» Goal: Repeat every entry word for word, skipping the pictures.

=== Raw records ===

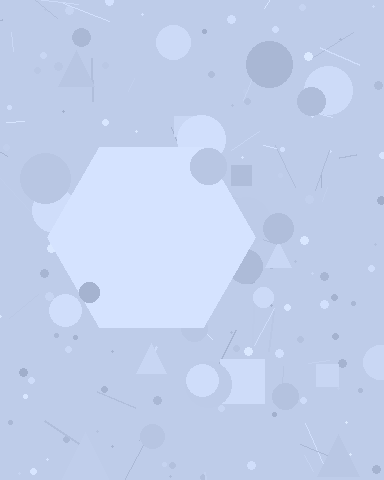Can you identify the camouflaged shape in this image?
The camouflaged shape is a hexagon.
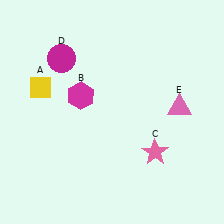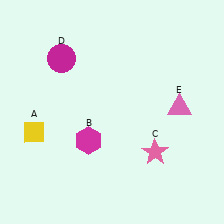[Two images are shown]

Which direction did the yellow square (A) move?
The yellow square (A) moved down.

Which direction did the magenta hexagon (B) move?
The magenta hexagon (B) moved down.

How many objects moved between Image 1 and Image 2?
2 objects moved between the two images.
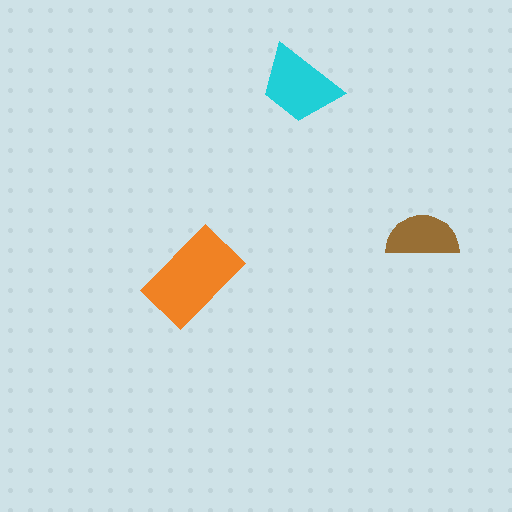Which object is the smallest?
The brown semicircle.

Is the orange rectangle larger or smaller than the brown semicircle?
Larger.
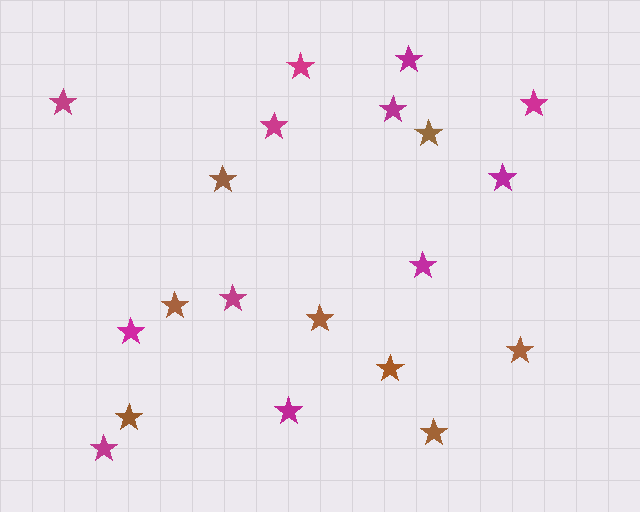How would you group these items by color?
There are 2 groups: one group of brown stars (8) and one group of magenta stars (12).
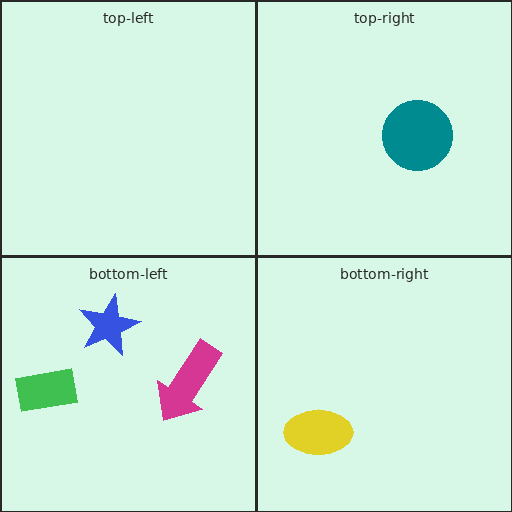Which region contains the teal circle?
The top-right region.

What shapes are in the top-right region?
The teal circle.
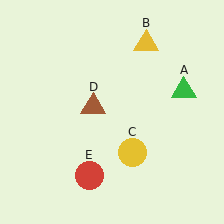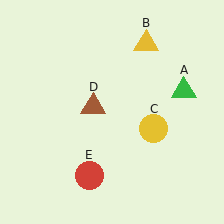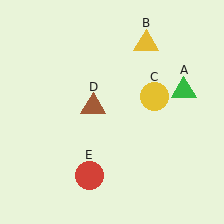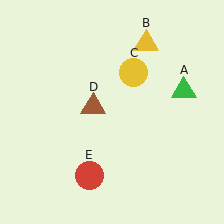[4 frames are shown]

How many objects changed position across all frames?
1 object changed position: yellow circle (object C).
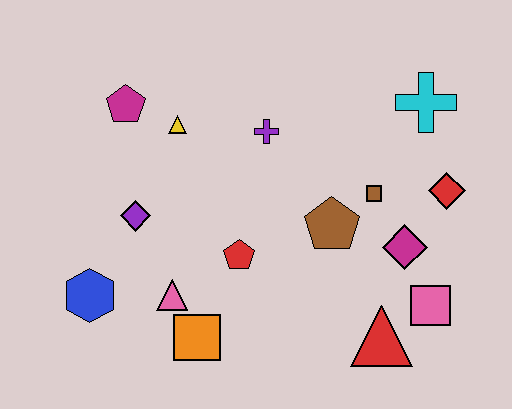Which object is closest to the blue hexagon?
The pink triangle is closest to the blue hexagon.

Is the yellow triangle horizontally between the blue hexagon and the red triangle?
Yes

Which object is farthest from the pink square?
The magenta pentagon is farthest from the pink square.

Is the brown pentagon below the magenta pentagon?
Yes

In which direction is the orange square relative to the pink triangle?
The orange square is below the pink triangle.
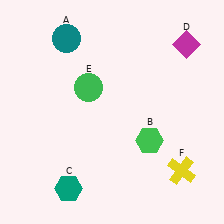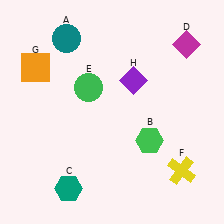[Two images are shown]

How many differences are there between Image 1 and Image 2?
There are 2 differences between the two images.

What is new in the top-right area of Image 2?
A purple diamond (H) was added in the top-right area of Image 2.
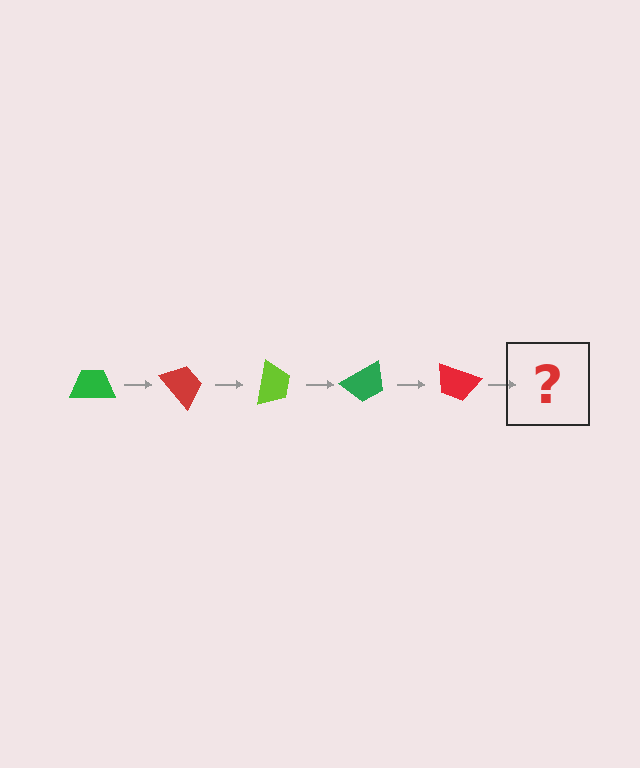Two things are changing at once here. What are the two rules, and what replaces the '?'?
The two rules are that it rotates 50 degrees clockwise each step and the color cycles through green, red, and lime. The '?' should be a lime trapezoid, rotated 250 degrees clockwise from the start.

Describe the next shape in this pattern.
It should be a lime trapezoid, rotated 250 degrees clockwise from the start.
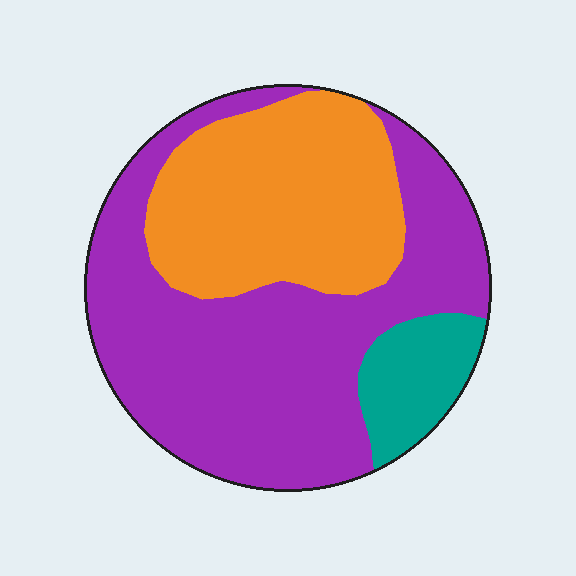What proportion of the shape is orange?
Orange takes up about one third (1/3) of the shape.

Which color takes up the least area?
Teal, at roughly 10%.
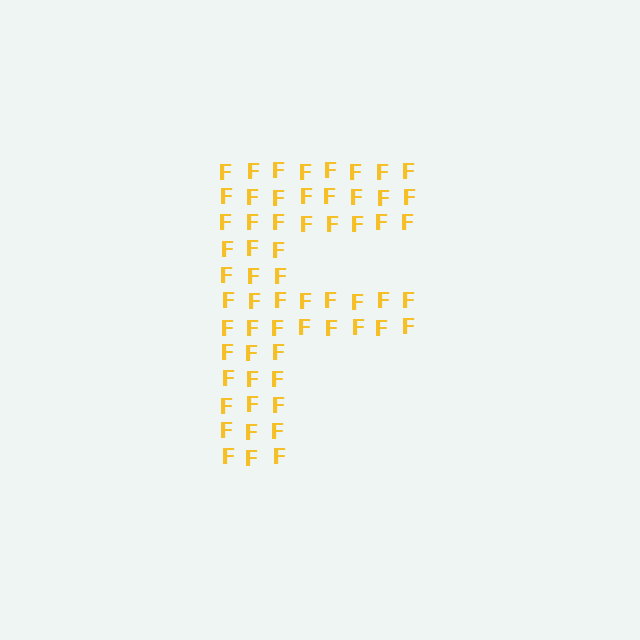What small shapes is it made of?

===

» Solved exercise:
Can you identify the camouflaged shape in this image?
The camouflaged shape is a hexagon.
[Two images are shown]

Which direction did the yellow square (A) move?
The yellow square (A) moved down.

Which direction did the magenta hexagon (B) move?
The magenta hexagon (B) moved down.

How many objects moved between Image 1 and Image 2?
2 objects moved between the two images.
Which object is the smallest?
The brown semicircle.

Is the orange rectangle larger or smaller than the brown semicircle?
Larger.
How would you group these items by color?
There are 2 groups: one group of brown stars (8) and one group of magenta stars (12).
Which region contains the teal circle?
The top-right region.

What shapes are in the top-right region?
The teal circle.
[4 frames are shown]

How many objects changed position across all frames?
1 object changed position: yellow circle (object C).
Which object is closest to the blue hexagon?
The pink triangle is closest to the blue hexagon.

Is the yellow triangle horizontally between the blue hexagon and the red triangle?
Yes

Which object is farthest from the pink square?
The magenta pentagon is farthest from the pink square.

Is the brown pentagon below the magenta pentagon?
Yes

In which direction is the orange square relative to the pink triangle?
The orange square is below the pink triangle.
[Two images are shown]

How many differences are there between Image 1 and Image 2?
There are 2 differences between the two images.

What is new in the top-right area of Image 2?
A purple diamond (H) was added in the top-right area of Image 2.
Two things are changing at once here. What are the two rules, and what replaces the '?'?
The two rules are that it rotates 50 degrees clockwise each step and the color cycles through green, red, and lime. The '?' should be a lime trapezoid, rotated 250 degrees clockwise from the start.

Describe the next shape in this pattern.
It should be a lime trapezoid, rotated 250 degrees clockwise from the start.
What proportion of the shape is orange?
Orange takes up about one third (1/3) of the shape.

Which color takes up the least area?
Teal, at roughly 10%.
What small shapes is it made of?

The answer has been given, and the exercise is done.